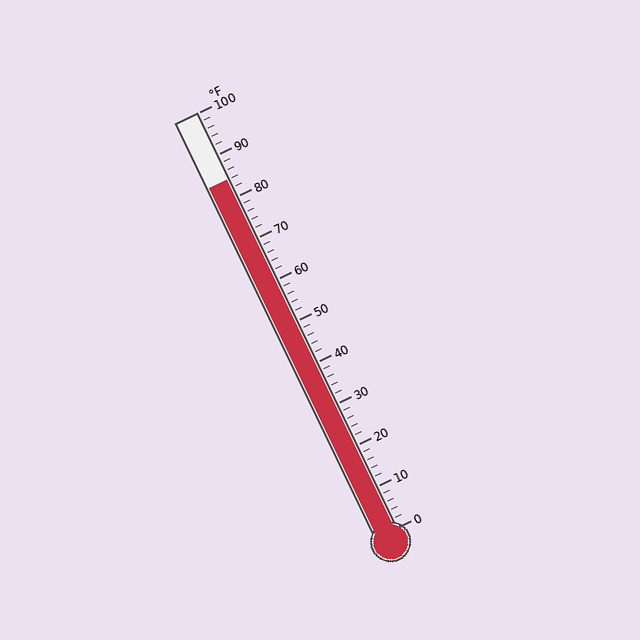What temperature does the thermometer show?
The thermometer shows approximately 84°F.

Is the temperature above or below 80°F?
The temperature is above 80°F.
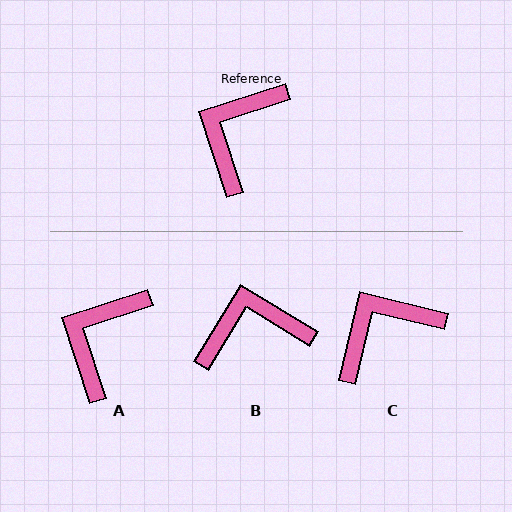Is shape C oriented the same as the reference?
No, it is off by about 32 degrees.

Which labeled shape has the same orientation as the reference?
A.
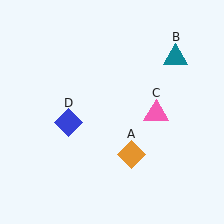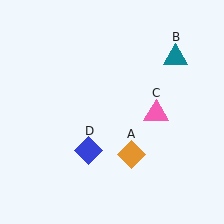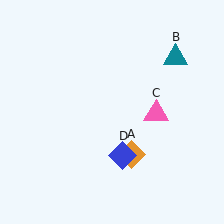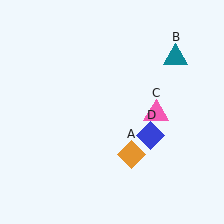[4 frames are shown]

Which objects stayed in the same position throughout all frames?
Orange diamond (object A) and teal triangle (object B) and pink triangle (object C) remained stationary.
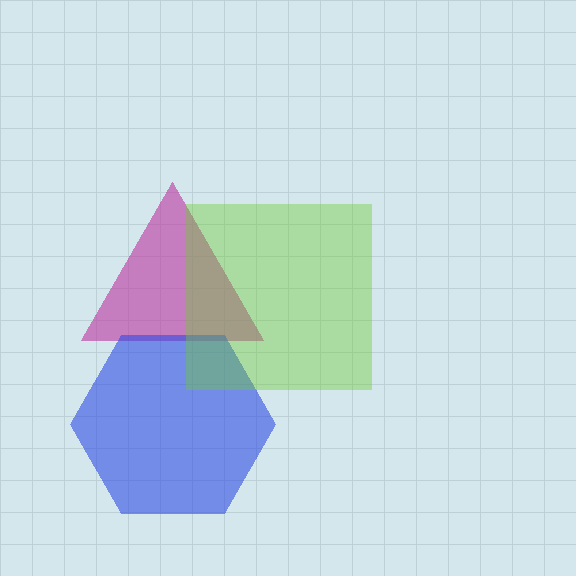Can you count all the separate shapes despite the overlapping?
Yes, there are 3 separate shapes.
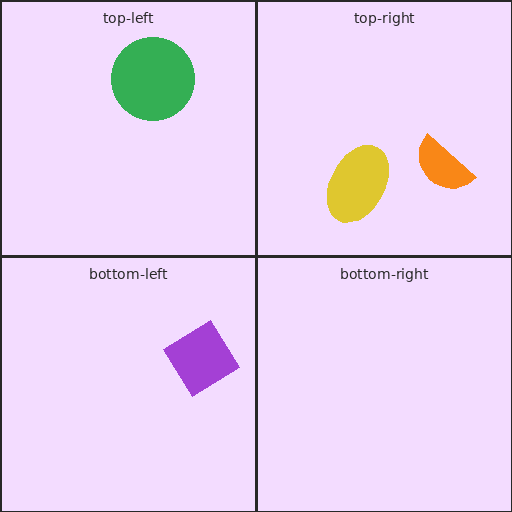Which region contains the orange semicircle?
The top-right region.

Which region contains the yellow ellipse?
The top-right region.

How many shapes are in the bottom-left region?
1.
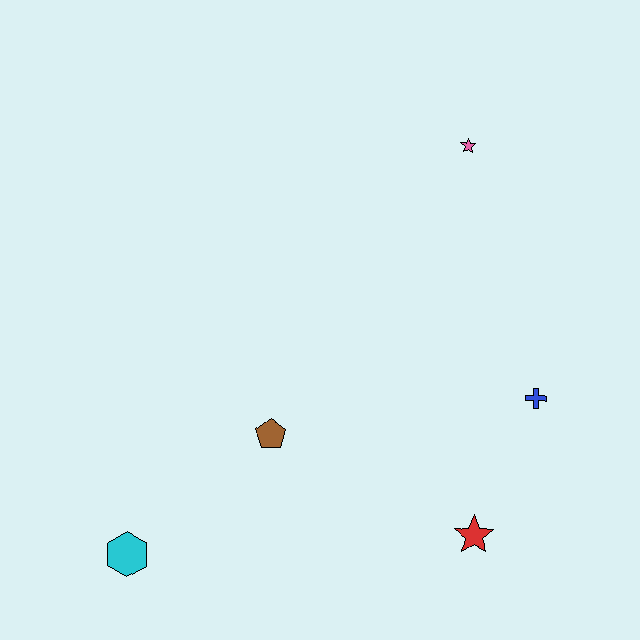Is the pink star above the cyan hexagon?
Yes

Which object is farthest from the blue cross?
The cyan hexagon is farthest from the blue cross.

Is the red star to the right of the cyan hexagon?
Yes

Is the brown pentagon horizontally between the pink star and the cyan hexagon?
Yes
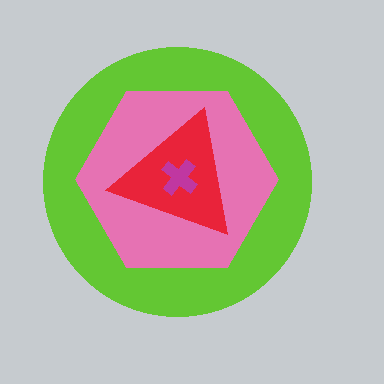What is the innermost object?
The magenta cross.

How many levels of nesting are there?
4.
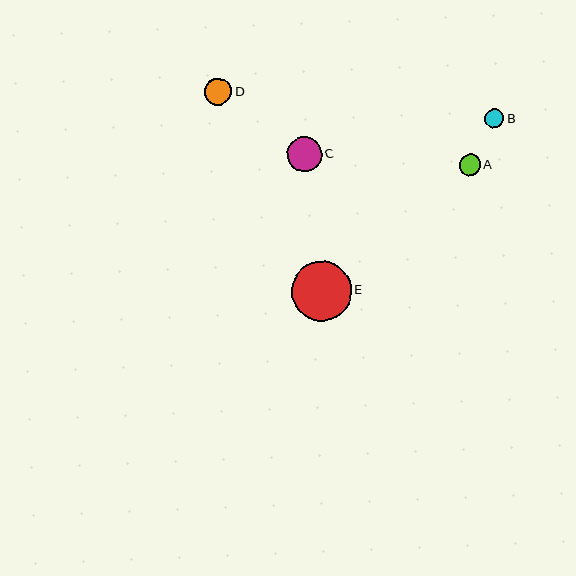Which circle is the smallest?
Circle B is the smallest with a size of approximately 20 pixels.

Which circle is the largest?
Circle E is the largest with a size of approximately 60 pixels.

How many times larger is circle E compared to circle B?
Circle E is approximately 3.1 times the size of circle B.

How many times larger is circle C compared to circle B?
Circle C is approximately 1.8 times the size of circle B.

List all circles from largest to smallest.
From largest to smallest: E, C, D, A, B.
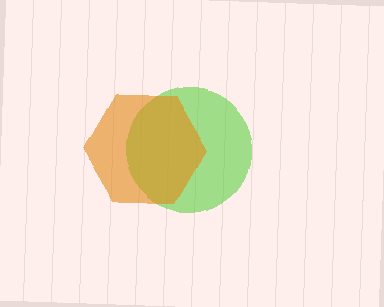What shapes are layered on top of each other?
The layered shapes are: a lime circle, an orange hexagon.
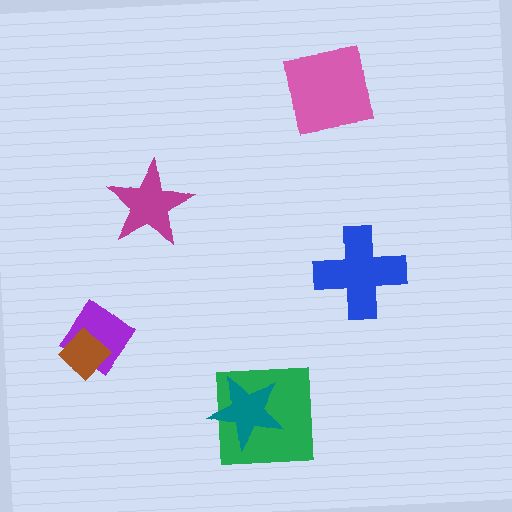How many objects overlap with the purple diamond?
1 object overlaps with the purple diamond.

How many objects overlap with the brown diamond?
1 object overlaps with the brown diamond.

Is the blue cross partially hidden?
No, no other shape covers it.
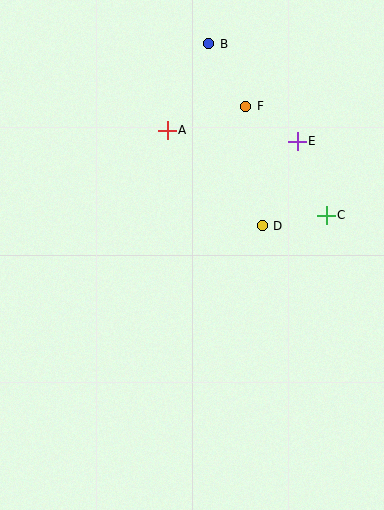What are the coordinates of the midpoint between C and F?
The midpoint between C and F is at (286, 161).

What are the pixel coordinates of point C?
Point C is at (326, 215).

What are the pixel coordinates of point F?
Point F is at (246, 106).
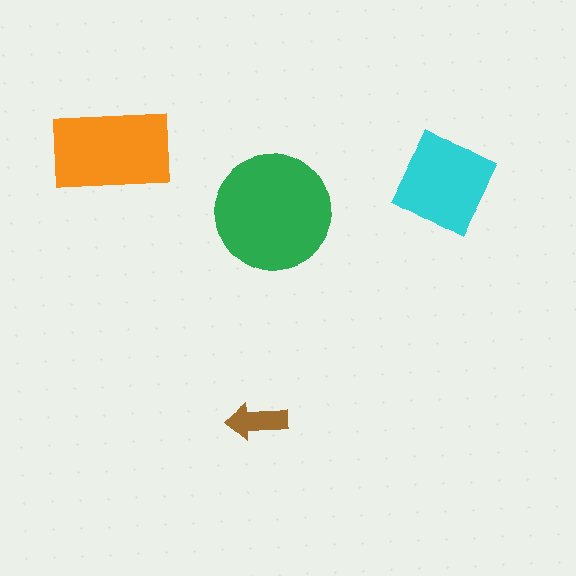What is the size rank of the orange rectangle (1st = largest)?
2nd.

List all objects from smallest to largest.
The brown arrow, the cyan diamond, the orange rectangle, the green circle.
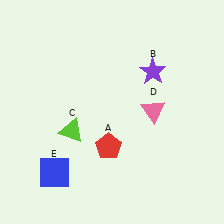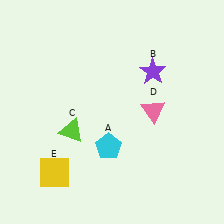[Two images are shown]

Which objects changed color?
A changed from red to cyan. E changed from blue to yellow.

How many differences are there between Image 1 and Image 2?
There are 2 differences between the two images.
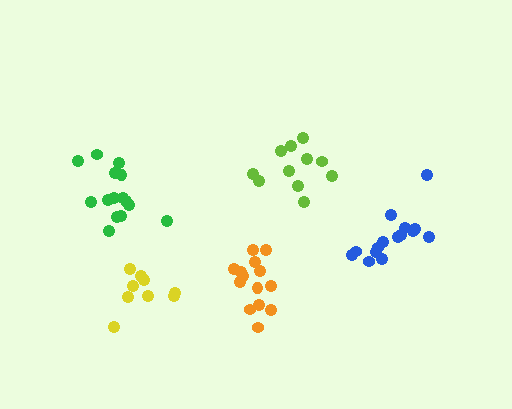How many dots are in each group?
Group 1: 14 dots, Group 2: 9 dots, Group 3: 15 dots, Group 4: 15 dots, Group 5: 11 dots (64 total).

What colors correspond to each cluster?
The clusters are colored: orange, yellow, blue, green, lime.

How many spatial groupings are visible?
There are 5 spatial groupings.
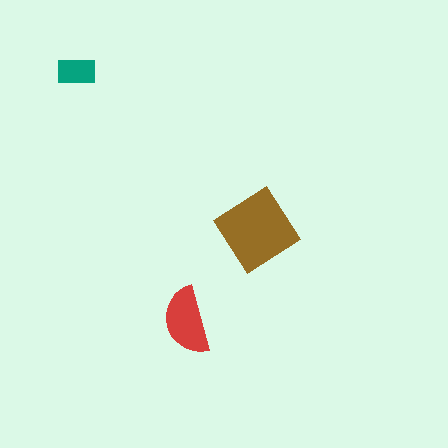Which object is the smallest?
The teal rectangle.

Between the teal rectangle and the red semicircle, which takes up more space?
The red semicircle.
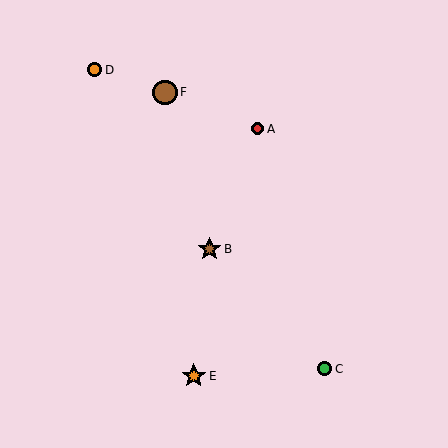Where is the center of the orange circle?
The center of the orange circle is at (94, 70).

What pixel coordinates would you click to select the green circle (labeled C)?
Click at (325, 369) to select the green circle C.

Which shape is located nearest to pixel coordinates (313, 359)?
The green circle (labeled C) at (325, 369) is nearest to that location.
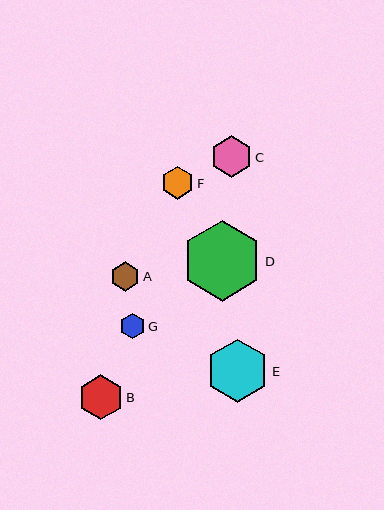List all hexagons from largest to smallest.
From largest to smallest: D, E, B, C, F, A, G.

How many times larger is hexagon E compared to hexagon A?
Hexagon E is approximately 2.1 times the size of hexagon A.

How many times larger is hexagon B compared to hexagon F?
Hexagon B is approximately 1.4 times the size of hexagon F.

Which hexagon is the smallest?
Hexagon G is the smallest with a size of approximately 25 pixels.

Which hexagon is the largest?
Hexagon D is the largest with a size of approximately 81 pixels.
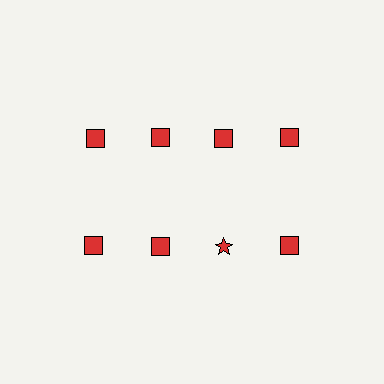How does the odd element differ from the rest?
It has a different shape: star instead of square.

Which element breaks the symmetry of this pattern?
The red star in the second row, second from right column breaks the symmetry. All other shapes are red squares.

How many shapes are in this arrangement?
There are 8 shapes arranged in a grid pattern.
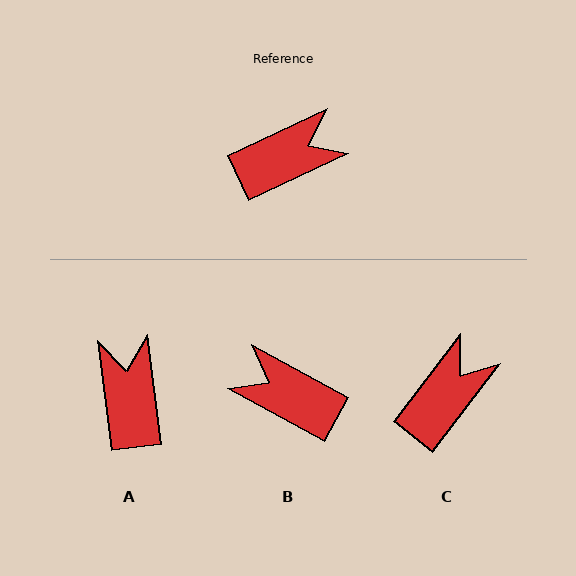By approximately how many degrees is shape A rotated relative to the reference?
Approximately 72 degrees counter-clockwise.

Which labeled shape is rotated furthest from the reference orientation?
B, about 126 degrees away.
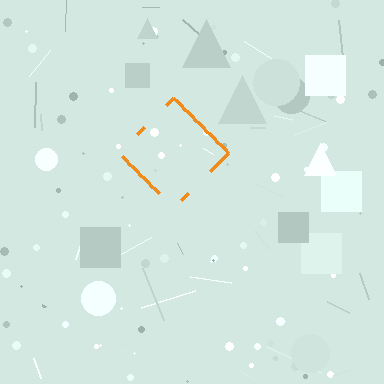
# # # #
Extract all the entries word for word; omit any pictures.

### In response:
What temperature does the thermometer show?
The thermometer shows approximately 84°F.

Is the temperature above or below 80°F?
The temperature is above 80°F.
Is shape C oriented the same as the reference?
No, it is off by about 32 degrees.

Which labeled shape has the same orientation as the reference?
A.
[4 frames are shown]

Which objects stayed in the same position throughout all frames?
Orange diamond (object A) and teal triangle (object B) and pink triangle (object C) remained stationary.
Can you count all the separate shapes despite the overlapping?
Yes, there are 3 separate shapes.
Which region contains the orange semicircle?
The top-right region.

Which region contains the yellow ellipse?
The top-right region.

How many shapes are in the bottom-left region?
1.
Is the pink star above the cyan hexagon?
Yes

Which object is farthest from the blue cross?
The cyan hexagon is farthest from the blue cross.

Is the red star to the right of the cyan hexagon?
Yes

Is the brown pentagon horizontally between the pink star and the cyan hexagon?
Yes
What is the innermost object?
The magenta cross.

How many levels of nesting are there?
4.
Which circle is the smallest?
Circle B is the smallest with a size of approximately 20 pixels.

Which circle is the largest?
Circle E is the largest with a size of approximately 60 pixels.

How many times larger is circle E compared to circle B?
Circle E is approximately 3.1 times the size of circle B.

How many times larger is circle C compared to circle B?
Circle C is approximately 1.8 times the size of circle B.

List all circles from largest to smallest.
From largest to smallest: E, C, D, A, B.
What shapes are layered on top of each other?
The layered shapes are: a lime circle, an orange hexagon.
How many objects overlap with the purple diamond?
1 object overlaps with the purple diamond.

How many objects overlap with the brown diamond?
1 object overlaps with the brown diamond.

Is the blue cross partially hidden?
No, no other shape covers it.
What are the coordinates of the midpoint between C and F?
The midpoint between C and F is at (286, 161).

What are the pixel coordinates of point C?
Point C is at (326, 215).

What are the pixel coordinates of point F?
Point F is at (246, 106).
What is the size rank of the orange rectangle (1st = largest)?
2nd.

List all objects from smallest to largest.
The brown arrow, the cyan diamond, the orange rectangle, the green circle.
[Two images are shown]

Which objects changed color?
A changed from red to cyan. E changed from blue to yellow.

How many differences are there between Image 1 and Image 2?
There are 2 differences between the two images.
How many dots are in each group?
Group 1: 14 dots, Group 2: 9 dots, Group 3: 15 dots, Group 4: 15 dots, Group 5: 11 dots (64 total).

What colors correspond to each cluster?
The clusters are colored: orange, yellow, blue, green, lime.

How many spatial groupings are visible?
There are 5 spatial groupings.
Which object is the smallest?
The teal rectangle.

Between the teal rectangle and the red semicircle, which takes up more space?
The red semicircle.
Where is the center of the orange circle?
The center of the orange circle is at (94, 70).

What pixel coordinates would you click to select the green circle (labeled C)?
Click at (325, 369) to select the green circle C.

Which shape is located nearest to pixel coordinates (313, 359)?
The green circle (labeled C) at (325, 369) is nearest to that location.
List all hexagons from largest to smallest.
From largest to smallest: D, E, B, C, F, A, G.

How many times larger is hexagon E compared to hexagon A?
Hexagon E is approximately 2.1 times the size of hexagon A.

How many times larger is hexagon B compared to hexagon F?
Hexagon B is approximately 1.4 times the size of hexagon F.

Which hexagon is the smallest?
Hexagon G is the smallest with a size of approximately 25 pixels.

Which hexagon is the largest?
Hexagon D is the largest with a size of approximately 81 pixels.
How does the odd element differ from the rest?
It has a different shape: star instead of square.

Which element breaks the symmetry of this pattern?
The red star in the second row, second from right column breaks the symmetry. All other shapes are red squares.

How many shapes are in this arrangement?
There are 8 shapes arranged in a grid pattern.
By approximately how many degrees is shape A rotated relative to the reference?
Approximately 72 degrees counter-clockwise.

Which labeled shape is rotated furthest from the reference orientation?
B, about 126 degrees away.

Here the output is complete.